▶ [What is required]: Leaving out the pictures, retype all the material exactly.

▶ [Data shown]:
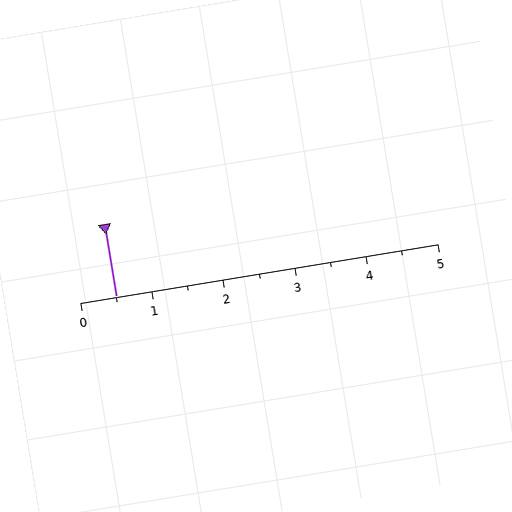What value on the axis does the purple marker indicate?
The marker indicates approximately 0.5.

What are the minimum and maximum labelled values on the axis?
The axis runs from 0 to 5.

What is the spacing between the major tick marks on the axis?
The major ticks are spaced 1 apart.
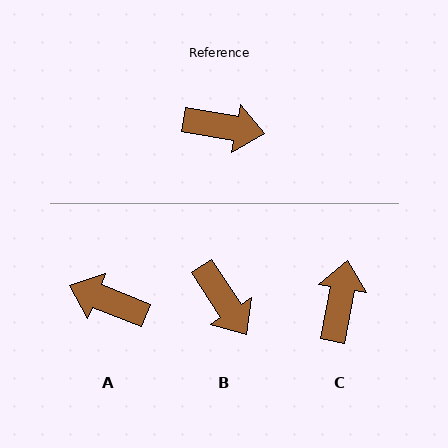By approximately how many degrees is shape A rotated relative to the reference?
Approximately 169 degrees counter-clockwise.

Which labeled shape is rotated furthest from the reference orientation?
A, about 169 degrees away.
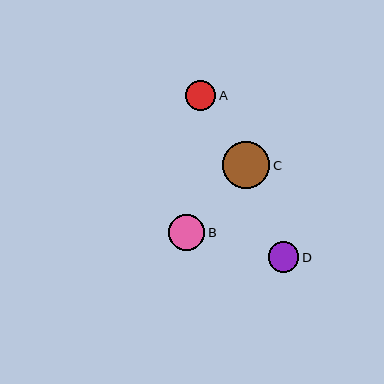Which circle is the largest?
Circle C is the largest with a size of approximately 47 pixels.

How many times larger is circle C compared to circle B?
Circle C is approximately 1.3 times the size of circle B.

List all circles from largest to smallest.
From largest to smallest: C, B, D, A.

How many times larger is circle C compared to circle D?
Circle C is approximately 1.5 times the size of circle D.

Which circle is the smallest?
Circle A is the smallest with a size of approximately 30 pixels.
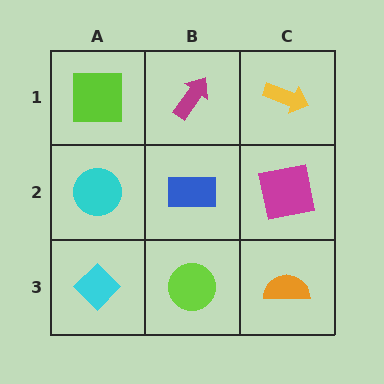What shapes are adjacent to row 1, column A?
A cyan circle (row 2, column A), a magenta arrow (row 1, column B).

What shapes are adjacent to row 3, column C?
A magenta square (row 2, column C), a lime circle (row 3, column B).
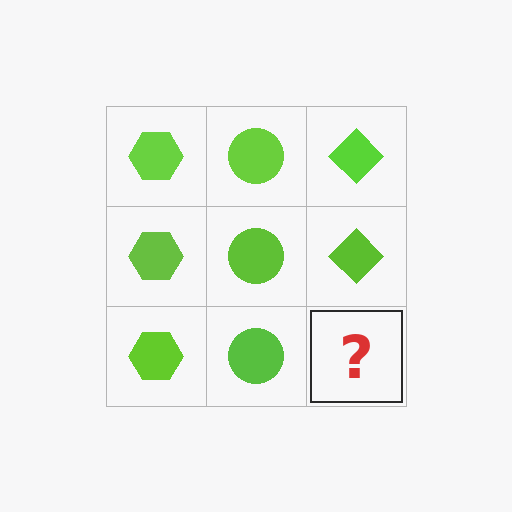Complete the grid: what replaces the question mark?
The question mark should be replaced with a lime diamond.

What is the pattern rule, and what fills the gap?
The rule is that each column has a consistent shape. The gap should be filled with a lime diamond.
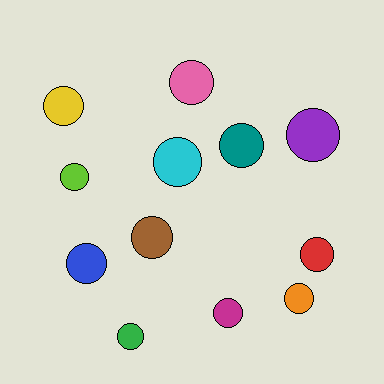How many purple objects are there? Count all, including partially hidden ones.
There is 1 purple object.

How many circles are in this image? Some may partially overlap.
There are 12 circles.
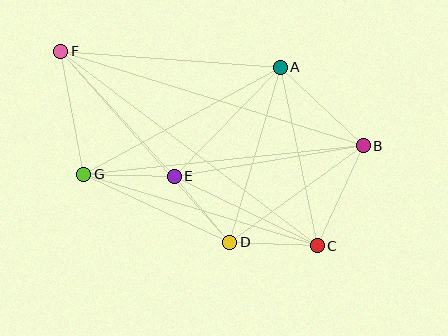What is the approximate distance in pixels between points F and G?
The distance between F and G is approximately 125 pixels.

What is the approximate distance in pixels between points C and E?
The distance between C and E is approximately 159 pixels.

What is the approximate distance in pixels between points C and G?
The distance between C and G is approximately 244 pixels.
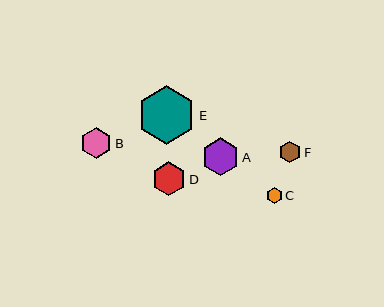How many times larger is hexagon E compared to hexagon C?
Hexagon E is approximately 3.6 times the size of hexagon C.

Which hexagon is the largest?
Hexagon E is the largest with a size of approximately 59 pixels.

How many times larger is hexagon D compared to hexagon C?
Hexagon D is approximately 2.1 times the size of hexagon C.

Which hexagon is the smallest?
Hexagon C is the smallest with a size of approximately 16 pixels.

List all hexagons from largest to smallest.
From largest to smallest: E, A, D, B, F, C.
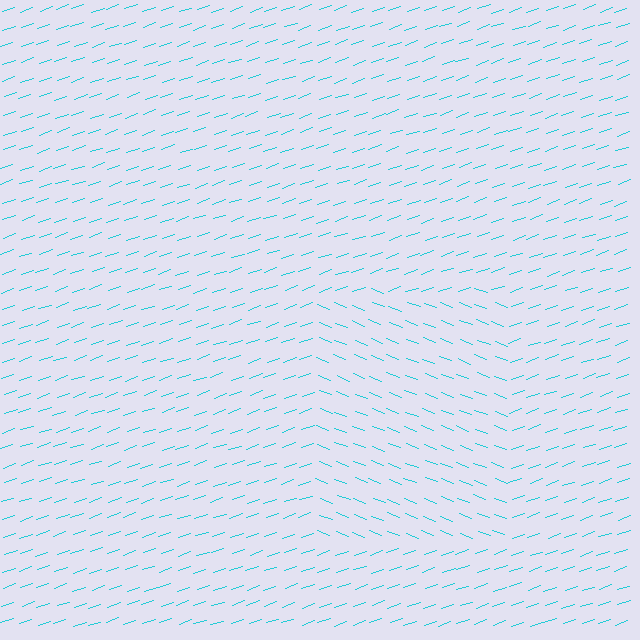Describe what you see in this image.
The image is filled with small cyan line segments. A rectangle region in the image has lines oriented differently from the surrounding lines, creating a visible texture boundary.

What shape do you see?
I see a rectangle.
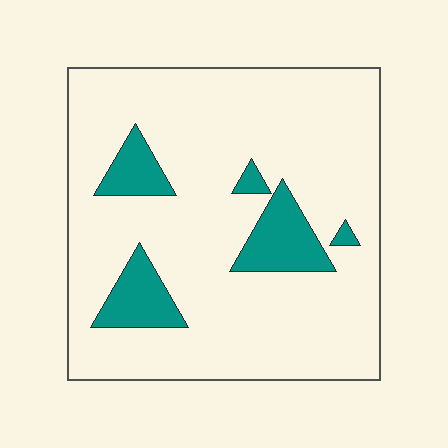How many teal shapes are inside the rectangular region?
5.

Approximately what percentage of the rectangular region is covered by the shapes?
Approximately 15%.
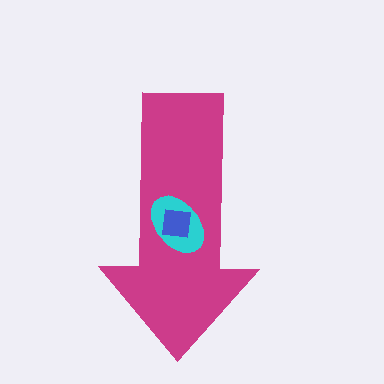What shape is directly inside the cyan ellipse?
The blue square.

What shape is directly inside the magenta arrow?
The cyan ellipse.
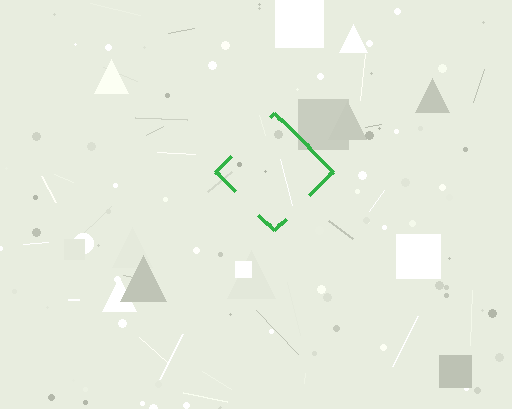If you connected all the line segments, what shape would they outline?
They would outline a diamond.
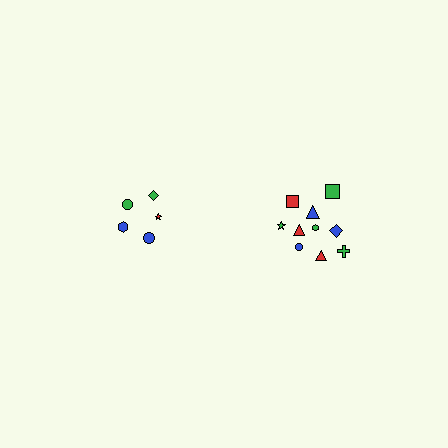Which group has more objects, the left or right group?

▶ [Task answer]:
What value on the axis does the purple marker indicate?
The marker indicates approximately 0.5.

What are the minimum and maximum labelled values on the axis?
The axis runs from 0 to 5.

What is the spacing between the major tick marks on the axis?
The major ticks are spaced 1 apart.
By approximately how many degrees is shape A rotated relative to the reference?
Approximately 169 degrees counter-clockwise.

Which labeled shape is rotated furthest from the reference orientation?
A, about 169 degrees away.
Which circle is the largest?
Circle C is the largest with a size of approximately 47 pixels.

How many times larger is circle C compared to circle B?
Circle C is approximately 1.3 times the size of circle B.

List all circles from largest to smallest.
From largest to smallest: C, B, D, A.

How many times larger is circle C compared to circle D?
Circle C is approximately 1.5 times the size of circle D.

Which circle is the smallest?
Circle A is the smallest with a size of approximately 30 pixels.
What shapes are adjacent to row 1, column A?
A cyan circle (row 2, column A), a magenta arrow (row 1, column B).

What shapes are adjacent to row 3, column C?
A magenta square (row 2, column C), a lime circle (row 3, column B).
Complete the grid: what replaces the question mark?
The question mark should be replaced with a lime diamond.

What is the pattern rule, and what fills the gap?
The rule is that each column has a consistent shape. The gap should be filled with a lime diamond.
How many purple objects are there? Count all, including partially hidden ones.
There is 1 purple object.

How many circles are in this image? Some may partially overlap.
There are 12 circles.
What is the approximate distance in pixels between points F and G?
The distance between F and G is approximately 125 pixels.

What is the approximate distance in pixels between points C and E?
The distance between C and E is approximately 159 pixels.

What is the approximate distance in pixels between points C and G?
The distance between C and G is approximately 244 pixels.
How many times larger is hexagon E compared to hexagon C?
Hexagon E is approximately 3.6 times the size of hexagon C.

Which hexagon is the largest?
Hexagon E is the largest with a size of approximately 59 pixels.

How many times larger is hexagon D compared to hexagon C?
Hexagon D is approximately 2.1 times the size of hexagon C.

Which hexagon is the smallest?
Hexagon C is the smallest with a size of approximately 16 pixels.

List all hexagons from largest to smallest.
From largest to smallest: E, A, D, B, F, C.
Describe what you see in this image.
The image is filled with small cyan line segments. A rectangle region in the image has lines oriented differently from the surrounding lines, creating a visible texture boundary.

What shape do you see?
I see a rectangle.
How many teal shapes are inside the rectangular region?
5.

Approximately what percentage of the rectangular region is covered by the shapes?
Approximately 15%.
What shape is directly inside the cyan ellipse?
The blue square.

What shape is directly inside the magenta arrow?
The cyan ellipse.
If you connected all the line segments, what shape would they outline?
They would outline a diamond.
Which group has more objects, the left or right group?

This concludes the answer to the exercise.